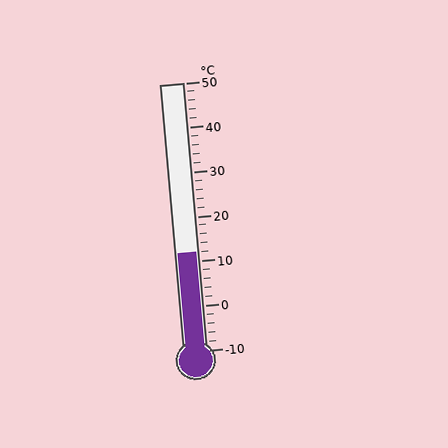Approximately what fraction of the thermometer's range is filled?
The thermometer is filled to approximately 35% of its range.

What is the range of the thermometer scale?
The thermometer scale ranges from -10°C to 50°C.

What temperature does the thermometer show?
The thermometer shows approximately 12°C.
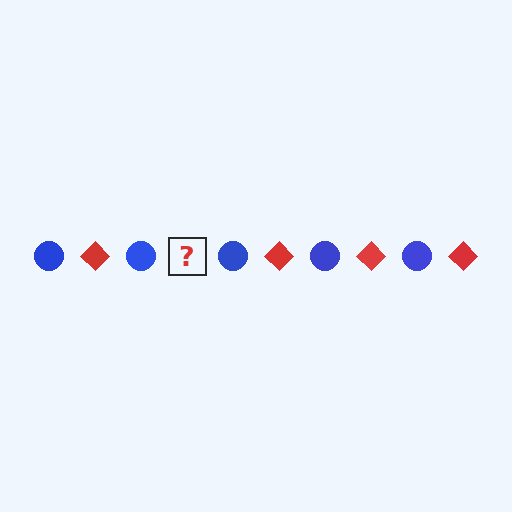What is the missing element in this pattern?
The missing element is a red diamond.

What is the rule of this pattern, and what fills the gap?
The rule is that the pattern alternates between blue circle and red diamond. The gap should be filled with a red diamond.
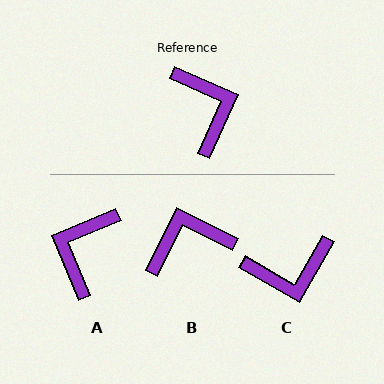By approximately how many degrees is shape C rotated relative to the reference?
Approximately 96 degrees clockwise.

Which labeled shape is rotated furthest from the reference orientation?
A, about 137 degrees away.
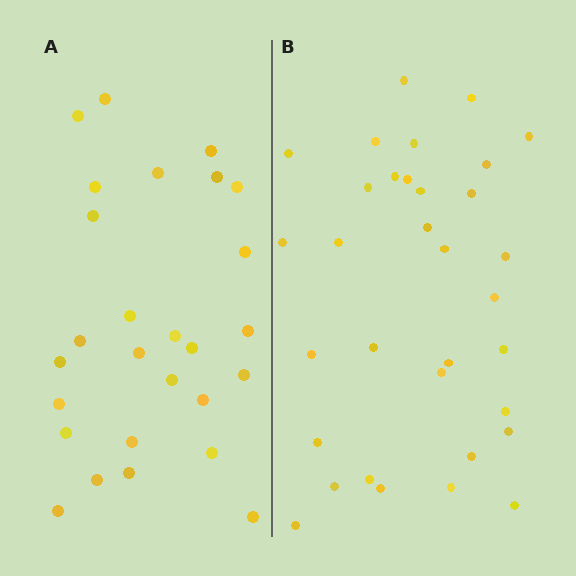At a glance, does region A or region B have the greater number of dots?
Region B (the right region) has more dots.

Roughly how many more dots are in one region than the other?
Region B has about 6 more dots than region A.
# # # # # # #
Instruction>
Retype exactly the lines from the one containing "Which labeled shape" through the last line of the records above, both included, and leave out any pictures.

Exercise output>
Which labeled shape is rotated furthest from the reference orientation?
A, about 137 degrees away.
At a glance, does region A or region B have the greater number of dots?
Region B (the right region) has more dots.

Roughly how many more dots are in one region than the other?
Region B has about 6 more dots than region A.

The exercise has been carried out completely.